THE REQUEST:
Repeat every record below exactly, omitting any pictures.

DATASET RECORDS:
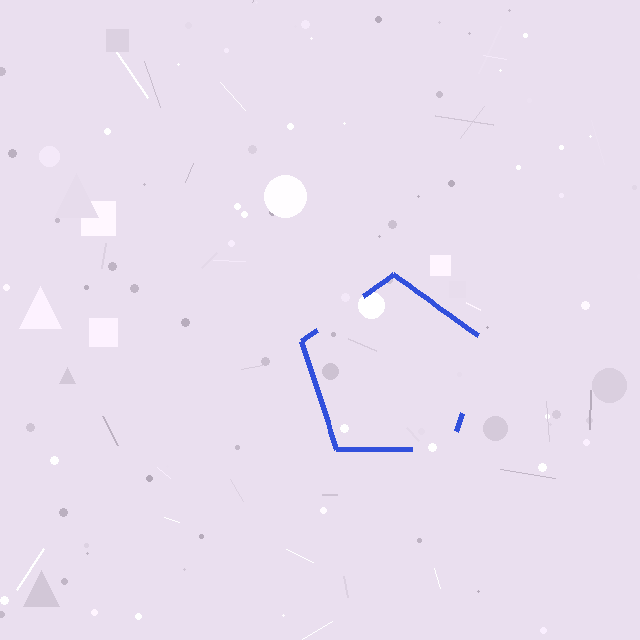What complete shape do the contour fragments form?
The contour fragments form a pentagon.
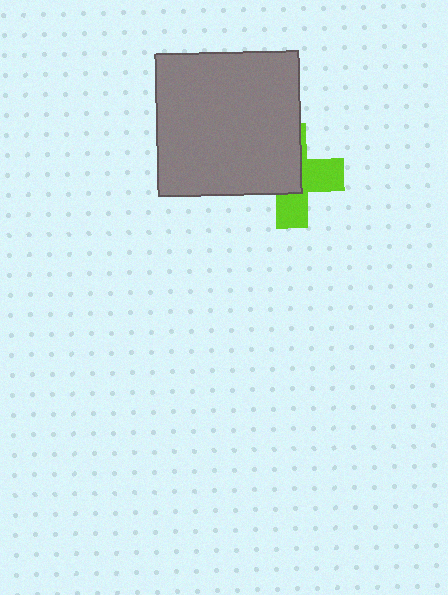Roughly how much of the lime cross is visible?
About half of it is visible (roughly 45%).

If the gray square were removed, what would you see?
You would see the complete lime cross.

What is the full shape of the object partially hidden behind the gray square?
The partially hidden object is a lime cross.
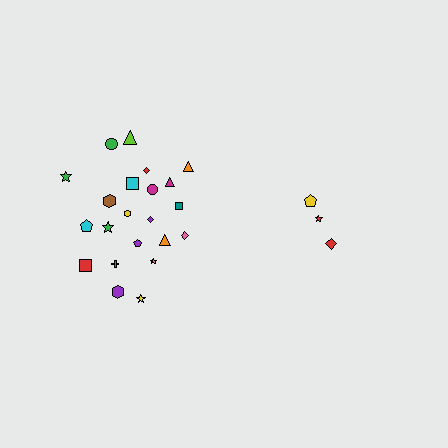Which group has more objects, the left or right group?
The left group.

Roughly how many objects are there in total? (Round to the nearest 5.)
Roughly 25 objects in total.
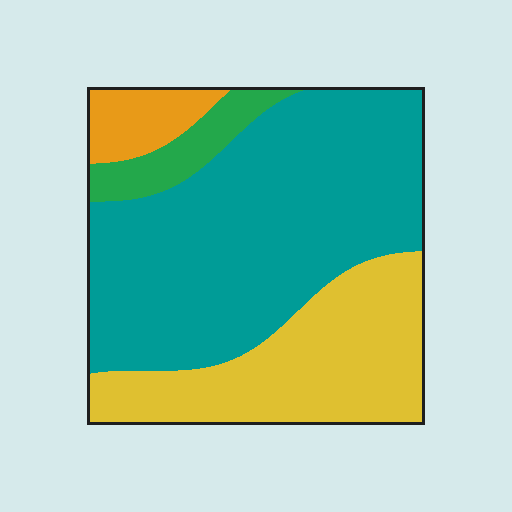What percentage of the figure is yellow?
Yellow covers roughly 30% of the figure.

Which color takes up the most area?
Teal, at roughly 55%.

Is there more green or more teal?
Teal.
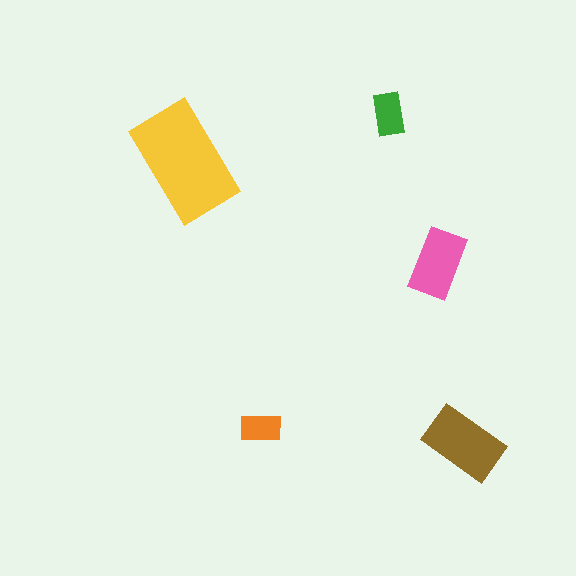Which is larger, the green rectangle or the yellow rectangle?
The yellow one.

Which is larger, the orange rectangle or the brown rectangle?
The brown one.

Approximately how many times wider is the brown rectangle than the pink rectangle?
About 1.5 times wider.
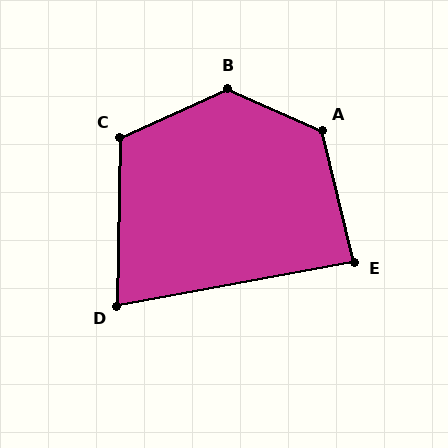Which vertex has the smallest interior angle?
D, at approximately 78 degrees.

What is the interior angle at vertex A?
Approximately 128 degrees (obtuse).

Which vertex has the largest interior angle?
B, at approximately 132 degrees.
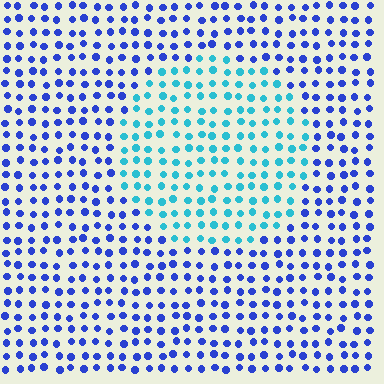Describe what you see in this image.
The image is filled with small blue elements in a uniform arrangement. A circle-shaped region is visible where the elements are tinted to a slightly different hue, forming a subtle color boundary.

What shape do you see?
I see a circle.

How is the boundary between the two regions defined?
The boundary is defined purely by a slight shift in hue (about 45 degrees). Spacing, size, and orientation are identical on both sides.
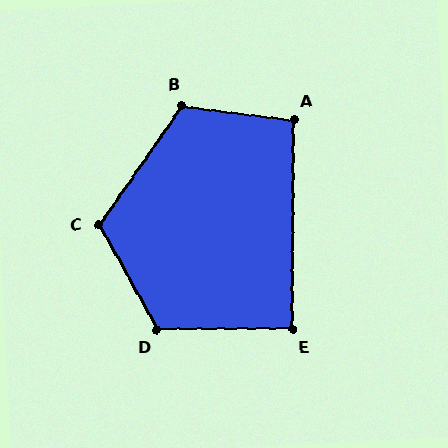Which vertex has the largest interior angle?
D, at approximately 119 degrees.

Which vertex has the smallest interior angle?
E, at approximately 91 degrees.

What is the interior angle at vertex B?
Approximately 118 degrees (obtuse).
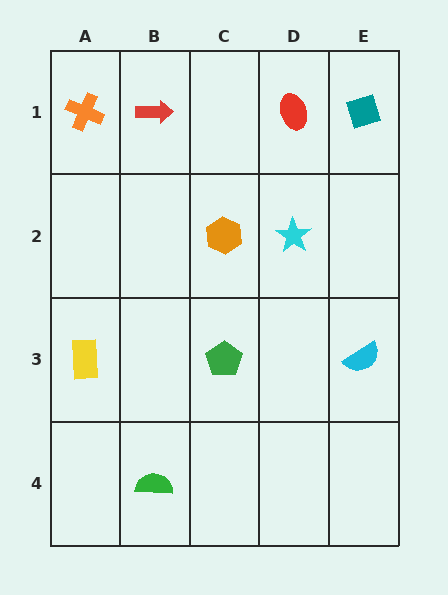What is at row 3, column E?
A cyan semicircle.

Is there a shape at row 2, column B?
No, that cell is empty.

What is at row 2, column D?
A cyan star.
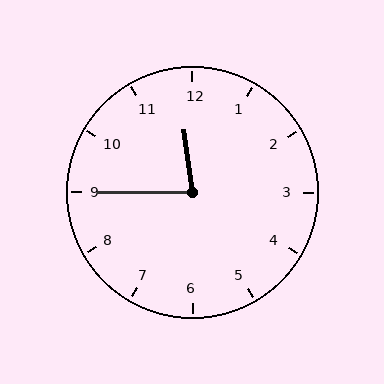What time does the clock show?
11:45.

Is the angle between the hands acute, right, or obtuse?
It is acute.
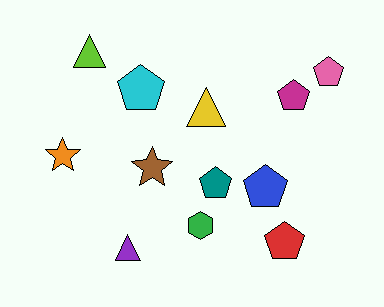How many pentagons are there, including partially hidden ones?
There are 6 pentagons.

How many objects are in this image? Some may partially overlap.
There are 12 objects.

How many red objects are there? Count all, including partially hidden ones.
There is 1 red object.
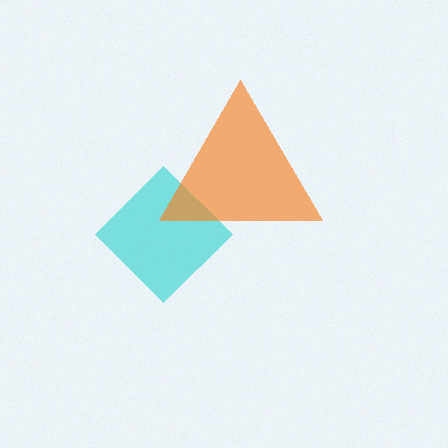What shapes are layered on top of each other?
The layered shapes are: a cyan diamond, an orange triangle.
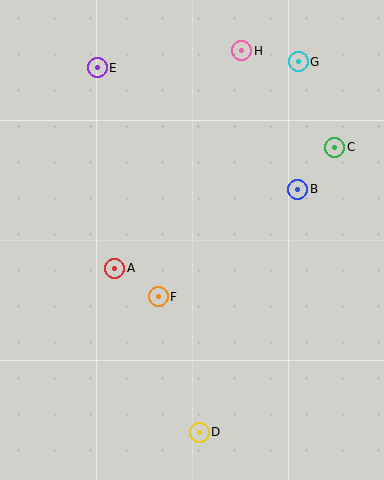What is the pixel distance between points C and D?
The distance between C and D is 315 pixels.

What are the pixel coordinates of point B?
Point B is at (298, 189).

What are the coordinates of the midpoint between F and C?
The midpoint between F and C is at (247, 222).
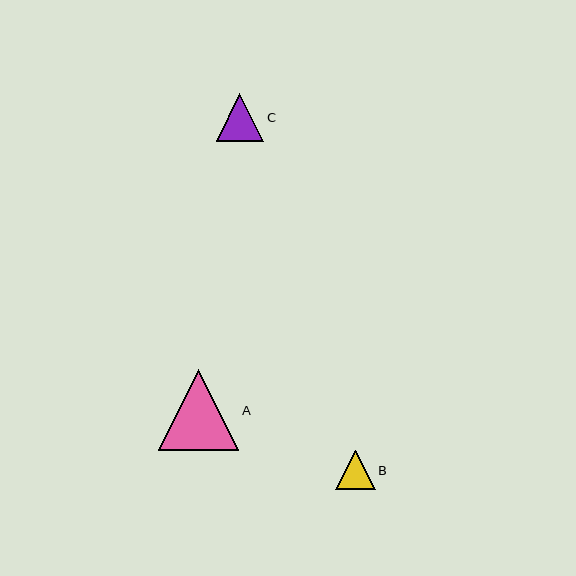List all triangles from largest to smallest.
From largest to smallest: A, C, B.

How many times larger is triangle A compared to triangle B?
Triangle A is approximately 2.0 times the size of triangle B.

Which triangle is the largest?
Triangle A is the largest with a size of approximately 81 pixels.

CORRECT RESPONSE:
What complete shape do the contour fragments form?
The contour fragments form a pentagon.
Roughly how much of the lime cross is visible?
About half of it is visible (roughly 45%).

If the gray square were removed, what would you see?
You would see the complete lime cross.

What is the full shape of the object partially hidden behind the gray square?
The partially hidden object is a lime cross.
Which group has more objects, the left or right group?
The left group.

Roughly how many objects are there in total? (Round to the nearest 5.)
Roughly 25 objects in total.
What percentage of the figure is yellow?
Yellow covers roughly 30% of the figure.

Which color takes up the most area?
Teal, at roughly 55%.

Is there more green or more teal?
Teal.
Which is larger, the green rectangle or the yellow rectangle?
The yellow one.

Which is larger, the orange rectangle or the brown rectangle?
The brown one.

Approximately how many times wider is the brown rectangle than the pink rectangle?
About 1.5 times wider.
Which vertex has the smallest interior angle?
D, at approximately 78 degrees.

What is the interior angle at vertex A?
Approximately 128 degrees (obtuse).

Which vertex has the largest interior angle?
B, at approximately 132 degrees.
Describe what you see in this image.
The image is filled with small blue elements in a uniform arrangement. A circle-shaped region is visible where the elements are tinted to a slightly different hue, forming a subtle color boundary.

What shape do you see?
I see a circle.

How is the boundary between the two regions defined?
The boundary is defined purely by a slight shift in hue (about 45 degrees). Spacing, size, and orientation are identical on both sides.
Which vertex has the largest interior angle?
D, at approximately 119 degrees.

Which vertex has the smallest interior angle?
E, at approximately 91 degrees.

What is the interior angle at vertex B?
Approximately 118 degrees (obtuse).
What is at row 3, column E?
A cyan semicircle.

Is there a shape at row 2, column B?
No, that cell is empty.

What is at row 2, column D?
A cyan star.
What time does the clock show?
11:45.

Is the angle between the hands acute, right, or obtuse?
It is acute.
How many pentagons are there, including partially hidden ones?
There are 6 pentagons.

How many objects are in this image? Some may partially overlap.
There are 12 objects.

How many red objects are there? Count all, including partially hidden ones.
There is 1 red object.
What shapes are layered on top of each other?
The layered shapes are: a cyan diamond, an orange triangle.
What is the pixel distance between points C and D?
The distance between C and D is 315 pixels.

What are the pixel coordinates of point B?
Point B is at (298, 189).

What are the coordinates of the midpoint between F and C?
The midpoint between F and C is at (247, 222).
List all triangles from largest to smallest.
From largest to smallest: A, C, B.

How many times larger is triangle A compared to triangle B?
Triangle A is approximately 2.0 times the size of triangle B.

Which triangle is the largest?
Triangle A is the largest with a size of approximately 81 pixels.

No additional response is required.